§ What is required
Copy every entry word for word. Skip the pictures.

---+---

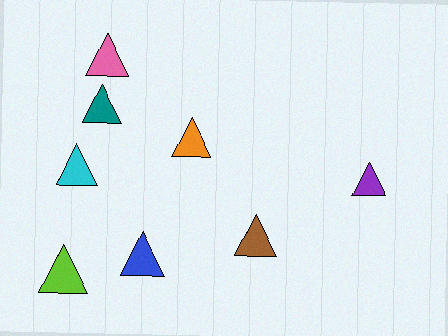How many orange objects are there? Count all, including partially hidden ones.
There is 1 orange object.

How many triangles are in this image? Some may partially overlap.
There are 8 triangles.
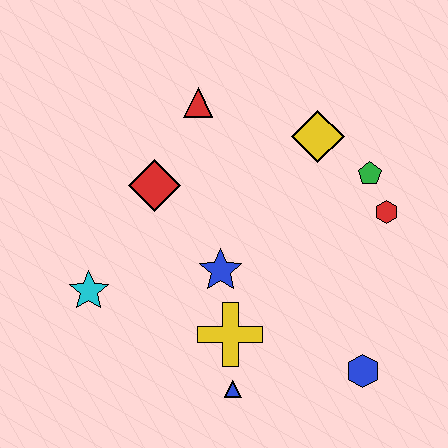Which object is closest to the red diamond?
The red triangle is closest to the red diamond.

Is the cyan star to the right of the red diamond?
No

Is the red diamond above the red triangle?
No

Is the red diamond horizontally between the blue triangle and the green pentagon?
No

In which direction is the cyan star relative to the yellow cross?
The cyan star is to the left of the yellow cross.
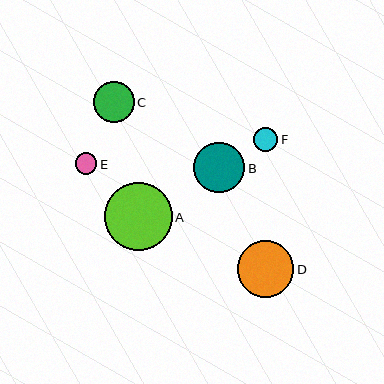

---+---

§ Written response
How many orange objects are there? Count all, including partially hidden ones.
There is 1 orange object.

How many triangles are in this image? Some may partially overlap.
There are 8 triangles.
Which object is closest to the red diamond?
The red triangle is closest to the red diamond.

Is the cyan star to the right of the red diamond?
No

Is the red diamond above the red triangle?
No

Is the red diamond horizontally between the blue triangle and the green pentagon?
No

In which direction is the cyan star relative to the yellow cross?
The cyan star is to the left of the yellow cross.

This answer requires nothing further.